AIM. Copy nothing but the text: reproduce each line of the listing exactly and leave the pictures out.

DATASET RECORDS.

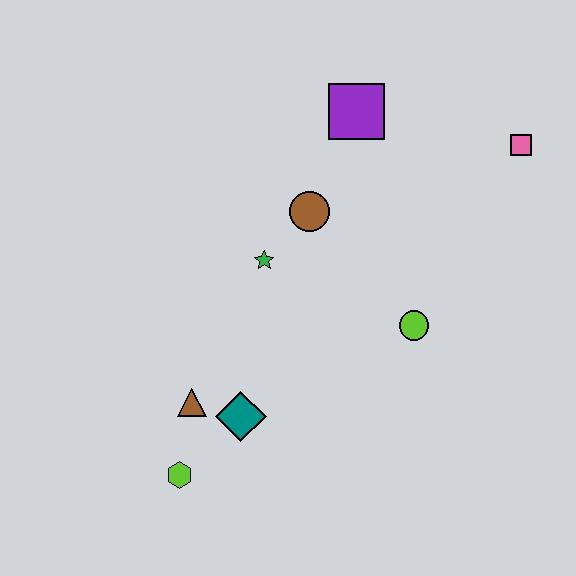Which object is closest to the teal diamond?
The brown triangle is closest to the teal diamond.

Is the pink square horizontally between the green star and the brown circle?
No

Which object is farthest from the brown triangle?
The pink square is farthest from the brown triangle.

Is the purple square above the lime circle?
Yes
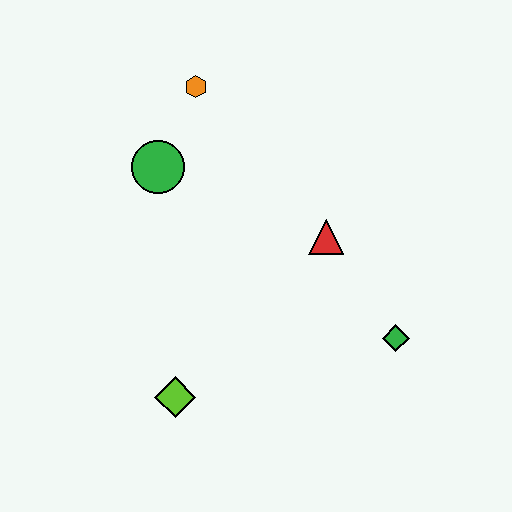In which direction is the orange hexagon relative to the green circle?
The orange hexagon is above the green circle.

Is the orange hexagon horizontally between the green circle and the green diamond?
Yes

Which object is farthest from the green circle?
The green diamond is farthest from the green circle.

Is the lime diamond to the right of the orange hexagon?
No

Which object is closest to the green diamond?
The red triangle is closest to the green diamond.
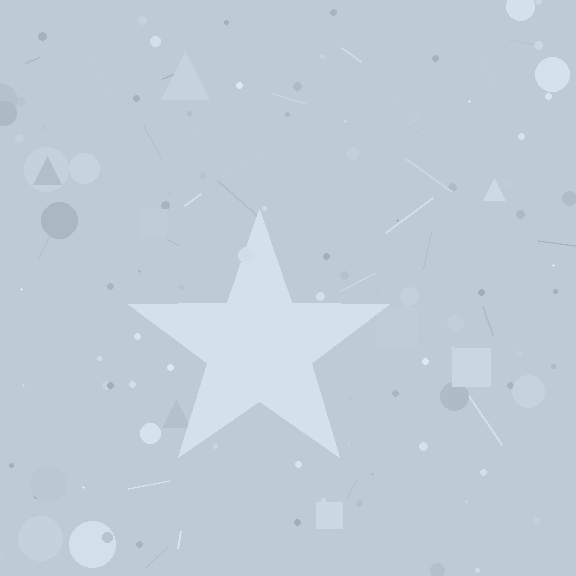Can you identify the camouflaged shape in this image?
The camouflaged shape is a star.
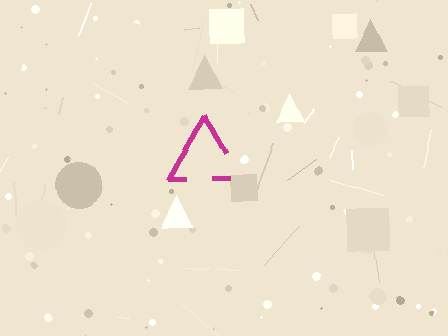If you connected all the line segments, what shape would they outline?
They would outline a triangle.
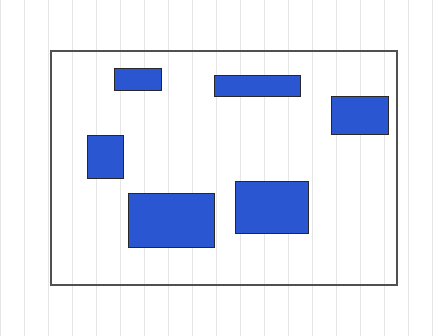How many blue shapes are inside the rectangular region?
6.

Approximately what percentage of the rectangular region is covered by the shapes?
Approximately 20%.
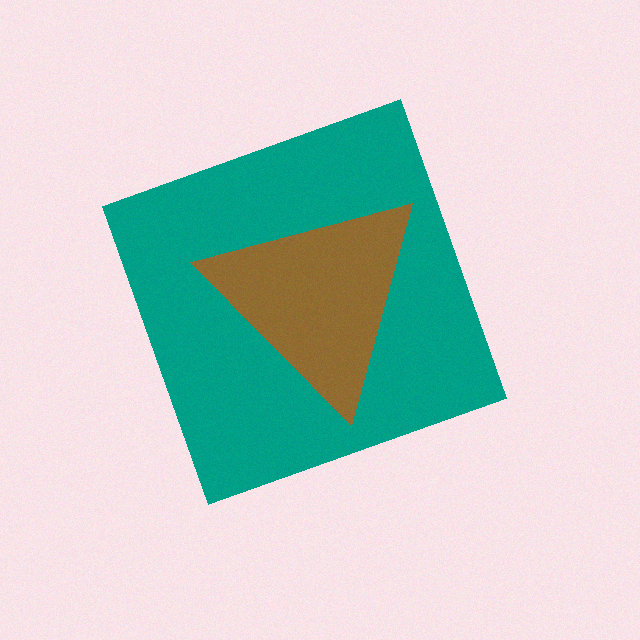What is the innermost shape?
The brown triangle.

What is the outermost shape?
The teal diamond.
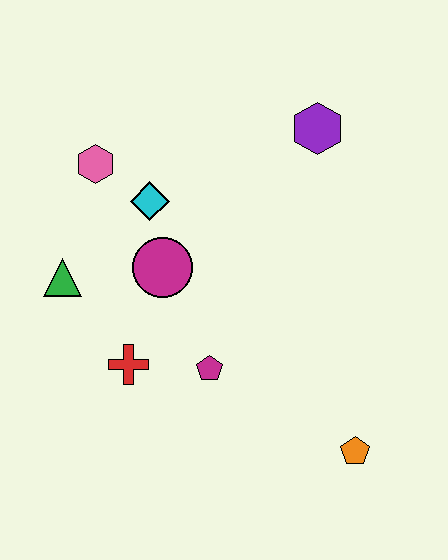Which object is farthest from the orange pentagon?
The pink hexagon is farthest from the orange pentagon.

RESPONSE.
Which object is closest to the teal diamond?
The brown triangle is closest to the teal diamond.

Is the pink square horizontally between the green star and the brown circle?
No

Which object is farthest from the brown triangle?
The pink square is farthest from the brown triangle.

Is the purple square above the lime circle?
Yes
In which direction is the orange hexagon relative to the green circle?
The orange hexagon is above the green circle.

Is the orange hexagon horizontally between the green circle and the green diamond?
Yes

Which object is farthest from the green circle?
The green diamond is farthest from the green circle.

Is the lime diamond to the right of the orange hexagon?
No

Which object is closest to the green diamond?
The red triangle is closest to the green diamond.
Can you identify the camouflaged shape in this image?
The camouflaged shape is a star.
If you connected all the line segments, what shape would they outline?
They would outline a triangle.
How many blue shapes are inside the rectangular region?
6.

Approximately what percentage of the rectangular region is covered by the shapes?
Approximately 20%.
What is the innermost shape?
The brown triangle.

What is the outermost shape?
The teal diamond.
Which object is farthest from the orange pentagon?
The pink hexagon is farthest from the orange pentagon.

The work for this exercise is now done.